Rendered shape question records:
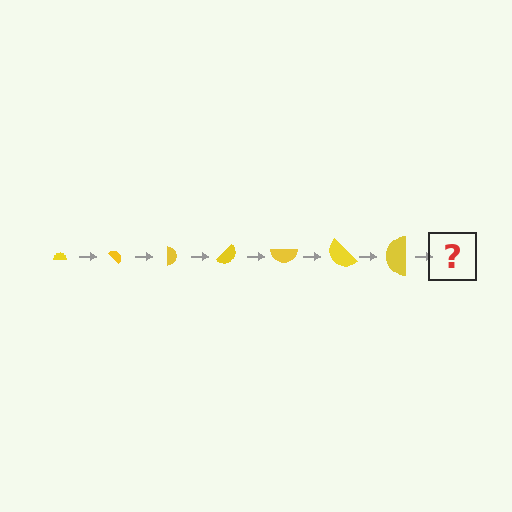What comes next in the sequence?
The next element should be a semicircle, larger than the previous one and rotated 315 degrees clockwise from the start.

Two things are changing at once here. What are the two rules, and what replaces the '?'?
The two rules are that the semicircle grows larger each step and it rotates 45 degrees clockwise each step. The '?' should be a semicircle, larger than the previous one and rotated 315 degrees clockwise from the start.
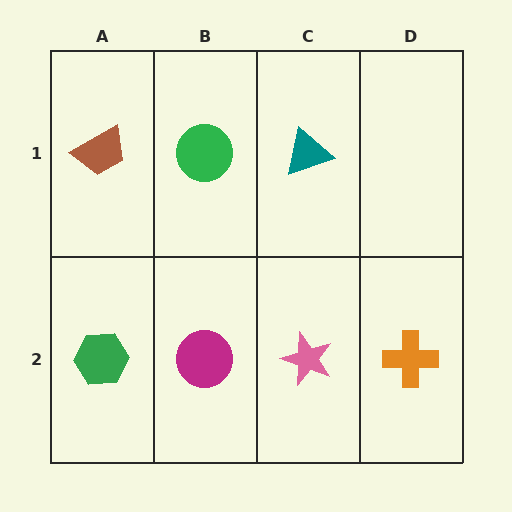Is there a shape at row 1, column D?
No, that cell is empty.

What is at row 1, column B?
A green circle.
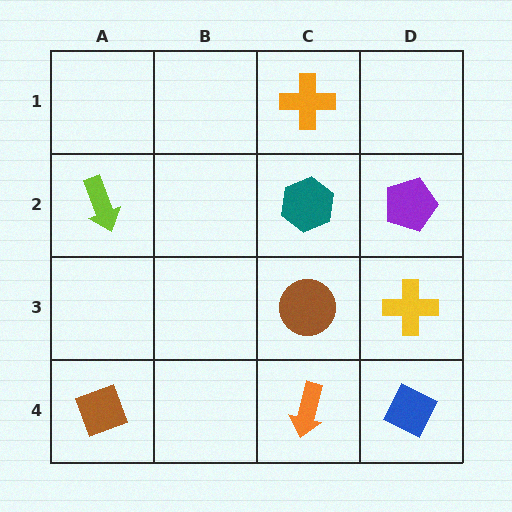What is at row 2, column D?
A purple pentagon.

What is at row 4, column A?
A brown diamond.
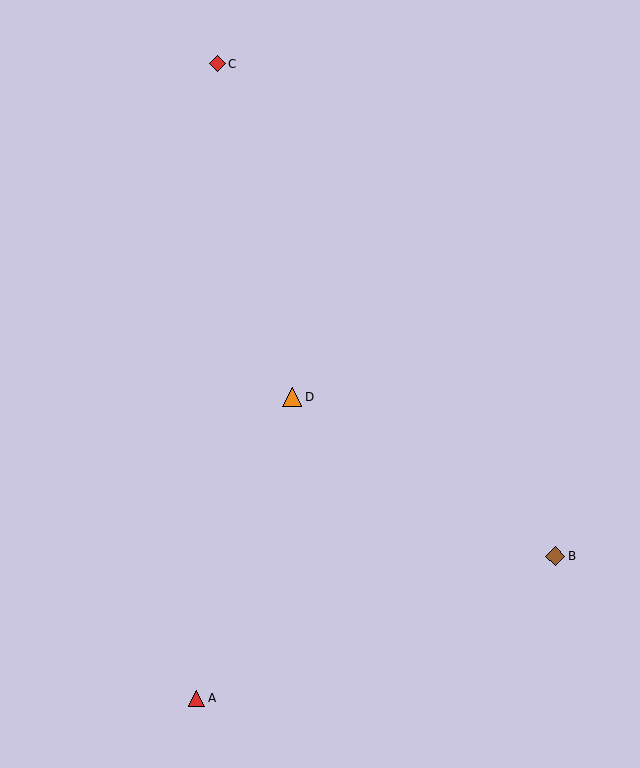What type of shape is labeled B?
Shape B is a brown diamond.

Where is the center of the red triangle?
The center of the red triangle is at (197, 699).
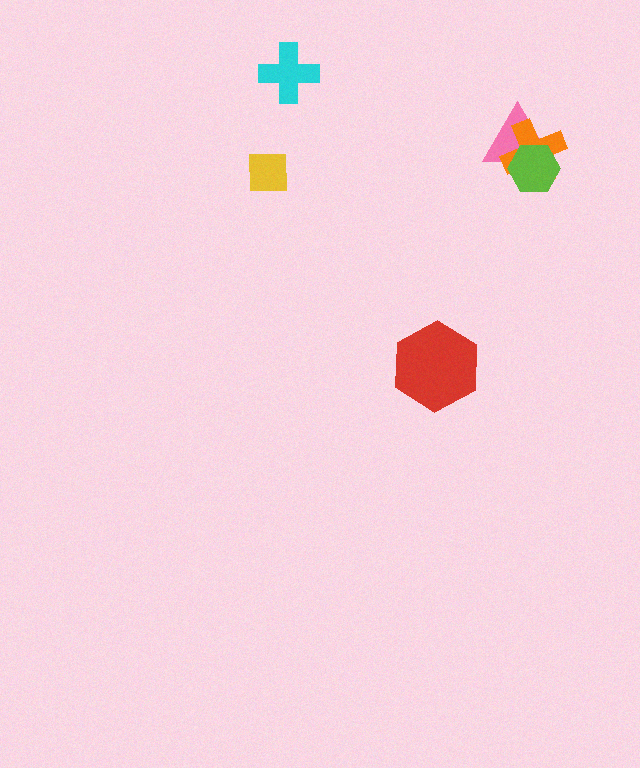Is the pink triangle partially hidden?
Yes, it is partially covered by another shape.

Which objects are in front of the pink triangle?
2 objects cover part of the pink triangle: the orange cross and the lime hexagon.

» Directions for this task
Please set down each line of the data above exactly as written, without the pictures.

» Problem solution
What comes next in the sequence?
The next element should be a semicircle, larger than the previous one and rotated 315 degrees clockwise from the start.

Two things are changing at once here. What are the two rules, and what replaces the '?'?
The two rules are that the semicircle grows larger each step and it rotates 45 degrees clockwise each step. The '?' should be a semicircle, larger than the previous one and rotated 315 degrees clockwise from the start.
Is there a shape at row 1, column D?
No, that cell is empty.

What is at row 1, column B?
A green circle.
What is at row 2, column D?
A purple pentagon.

What is at row 4, column A?
A brown diamond.
What type of shape is labeled B?
Shape B is a brown diamond.

Where is the center of the red triangle?
The center of the red triangle is at (197, 699).
Is the pink triangle partially hidden?
Yes, it is partially covered by another shape.

Which objects are in front of the pink triangle?
2 objects cover part of the pink triangle: the orange cross and the lime hexagon.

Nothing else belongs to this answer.